Problem description:
Skip every picture and transcribe the remaining material exactly.

Saved entries:
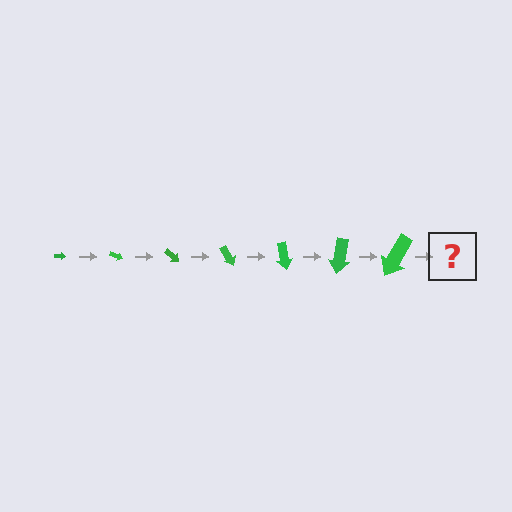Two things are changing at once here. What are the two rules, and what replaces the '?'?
The two rules are that the arrow grows larger each step and it rotates 20 degrees clockwise each step. The '?' should be an arrow, larger than the previous one and rotated 140 degrees clockwise from the start.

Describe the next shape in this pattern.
It should be an arrow, larger than the previous one and rotated 140 degrees clockwise from the start.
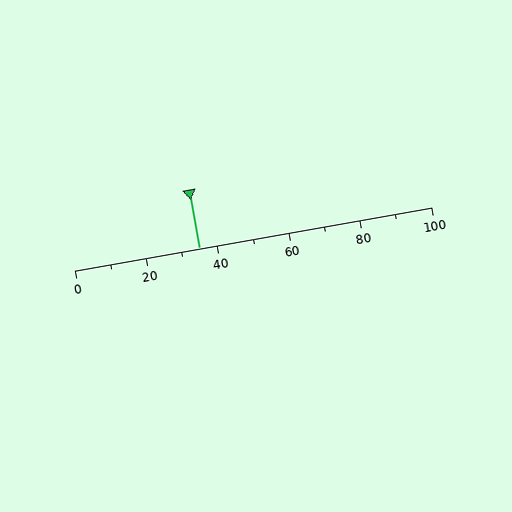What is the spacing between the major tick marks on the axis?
The major ticks are spaced 20 apart.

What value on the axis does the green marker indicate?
The marker indicates approximately 35.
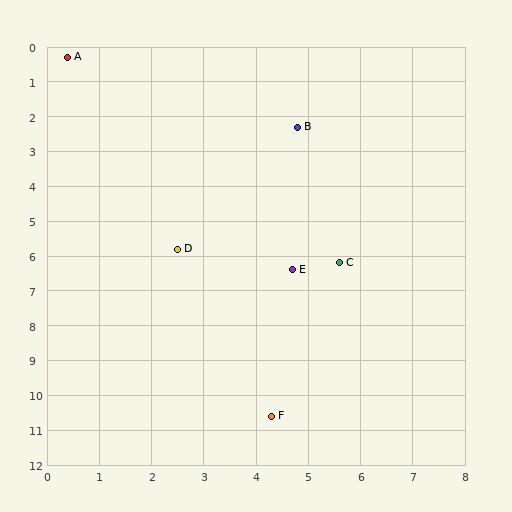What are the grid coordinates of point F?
Point F is at approximately (4.3, 10.6).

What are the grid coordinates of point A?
Point A is at approximately (0.4, 0.3).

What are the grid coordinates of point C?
Point C is at approximately (5.6, 6.2).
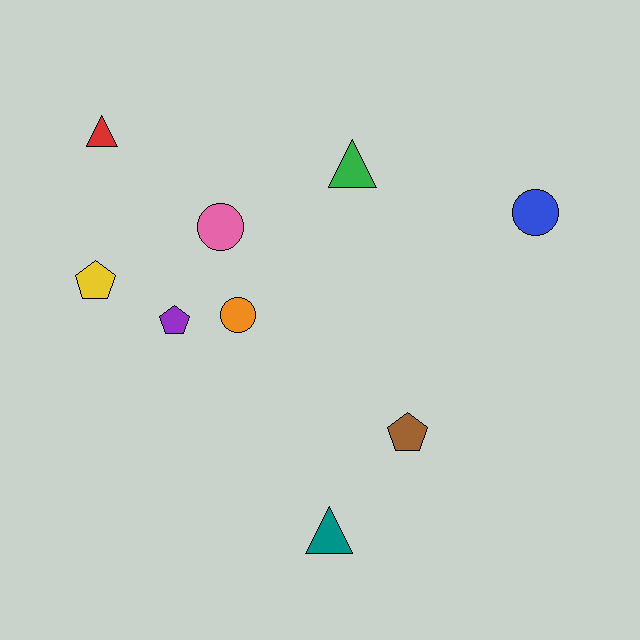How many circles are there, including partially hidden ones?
There are 3 circles.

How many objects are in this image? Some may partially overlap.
There are 9 objects.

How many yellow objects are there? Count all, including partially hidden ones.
There is 1 yellow object.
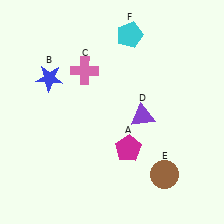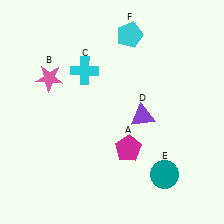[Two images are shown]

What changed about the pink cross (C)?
In Image 1, C is pink. In Image 2, it changed to cyan.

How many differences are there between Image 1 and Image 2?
There are 3 differences between the two images.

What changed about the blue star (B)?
In Image 1, B is blue. In Image 2, it changed to pink.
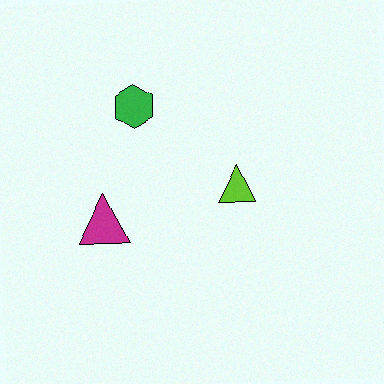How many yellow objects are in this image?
There are no yellow objects.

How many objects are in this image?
There are 3 objects.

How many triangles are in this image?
There are 2 triangles.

The reply:
Two things are changing at once here. What are the two rules, and what replaces the '?'?
The two rules are that the arrow grows larger each step and it rotates 20 degrees clockwise each step. The '?' should be an arrow, larger than the previous one and rotated 140 degrees clockwise from the start.

Describe the next shape in this pattern.
It should be an arrow, larger than the previous one and rotated 140 degrees clockwise from the start.
What is the spacing between the major tick marks on the axis?
The major ticks are spaced 20 apart.

What value on the axis does the green marker indicate?
The marker indicates approximately 35.
What are the grid coordinates of point F?
Point F is at approximately (4.3, 10.6).

What are the grid coordinates of point A?
Point A is at approximately (0.4, 0.3).

What are the grid coordinates of point C?
Point C is at approximately (5.6, 6.2).
How many circles are there, including partially hidden ones?
There are 3 circles.

How many objects are in this image? Some may partially overlap.
There are 9 objects.

How many yellow objects are there? Count all, including partially hidden ones.
There is 1 yellow object.
[Two images are shown]

What changed about the pink cross (C)?
In Image 1, C is pink. In Image 2, it changed to cyan.

How many differences are there between Image 1 and Image 2?
There are 3 differences between the two images.

What changed about the blue star (B)?
In Image 1, B is blue. In Image 2, it changed to pink.
How many yellow objects are in this image?
There are no yellow objects.

How many objects are in this image?
There are 3 objects.

How many triangles are in this image?
There are 2 triangles.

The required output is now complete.